Exercise prompt — Write out exactly the lines between the line containing "What should go in the cell marked with '?'?" and the end of the records, counting both ends, and leave out all pictures.

----------

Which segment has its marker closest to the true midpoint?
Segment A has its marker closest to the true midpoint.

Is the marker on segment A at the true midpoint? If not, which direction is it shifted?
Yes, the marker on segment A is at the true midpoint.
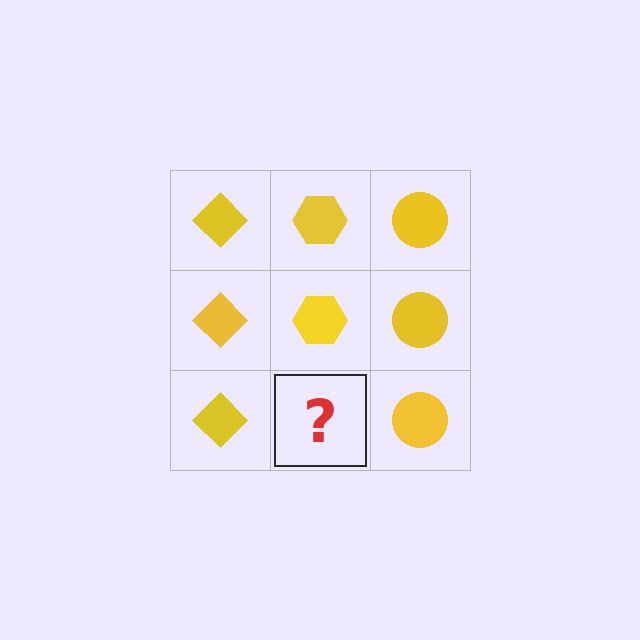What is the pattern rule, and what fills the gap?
The rule is that each column has a consistent shape. The gap should be filled with a yellow hexagon.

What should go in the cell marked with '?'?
The missing cell should contain a yellow hexagon.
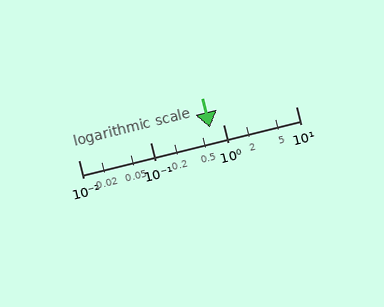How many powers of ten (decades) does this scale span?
The scale spans 3 decades, from 0.01 to 10.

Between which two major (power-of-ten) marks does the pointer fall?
The pointer is between 0.1 and 1.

----------

Output of the task —
What should go in the cell marked with '?'?
The missing cell should contain a yellow hexagon.
How many powers of ten (decades) does this scale span?
The scale spans 3 decades, from 0.01 to 10.

Between which two major (power-of-ten) marks does the pointer fall?
The pointer is between 0.1 and 1.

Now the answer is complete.